──────── THE INPUT ────────

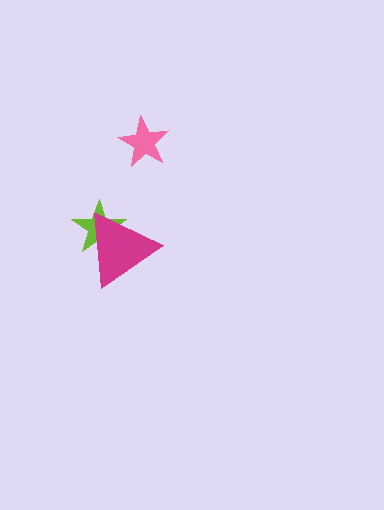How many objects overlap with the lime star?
1 object overlaps with the lime star.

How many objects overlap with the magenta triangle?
1 object overlaps with the magenta triangle.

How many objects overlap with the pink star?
0 objects overlap with the pink star.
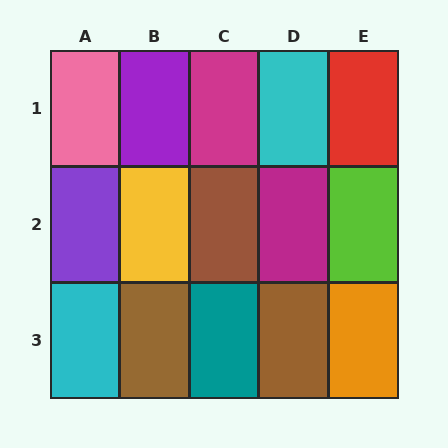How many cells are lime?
1 cell is lime.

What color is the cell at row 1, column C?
Magenta.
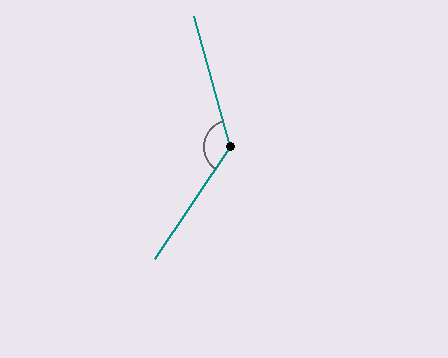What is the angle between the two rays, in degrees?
Approximately 130 degrees.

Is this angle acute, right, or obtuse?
It is obtuse.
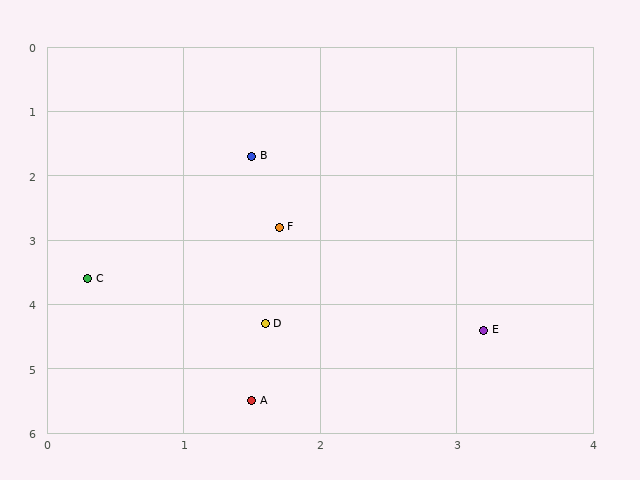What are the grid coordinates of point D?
Point D is at approximately (1.6, 4.3).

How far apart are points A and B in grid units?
Points A and B are about 3.8 grid units apart.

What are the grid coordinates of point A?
Point A is at approximately (1.5, 5.5).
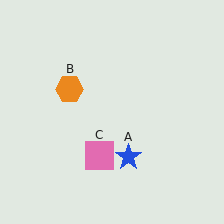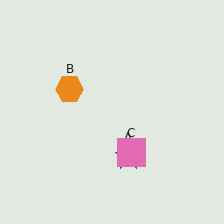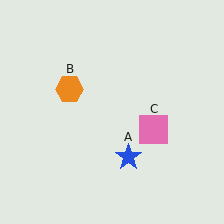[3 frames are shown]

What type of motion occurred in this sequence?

────────

## WHAT YOU NEED TO DO
Give the records above again in full and exactly, but exclude every picture.

## EXERCISE RESULT
How many objects overlap with the lime star?
1 object overlaps with the lime star.

How many objects overlap with the magenta triangle?
1 object overlaps with the magenta triangle.

How many objects overlap with the pink star?
0 objects overlap with the pink star.
How many cells are lime?
1 cell is lime.

What color is the cell at row 1, column C?
Magenta.
What is the angle between the two rays, in degrees?
Approximately 130 degrees.

Is this angle acute, right, or obtuse?
It is obtuse.
What are the grid coordinates of point D?
Point D is at approximately (1.6, 4.3).

How far apart are points A and B in grid units?
Points A and B are about 3.8 grid units apart.

What are the grid coordinates of point A?
Point A is at approximately (1.5, 5.5).
[3 frames are shown]

What type of motion occurred in this sequence?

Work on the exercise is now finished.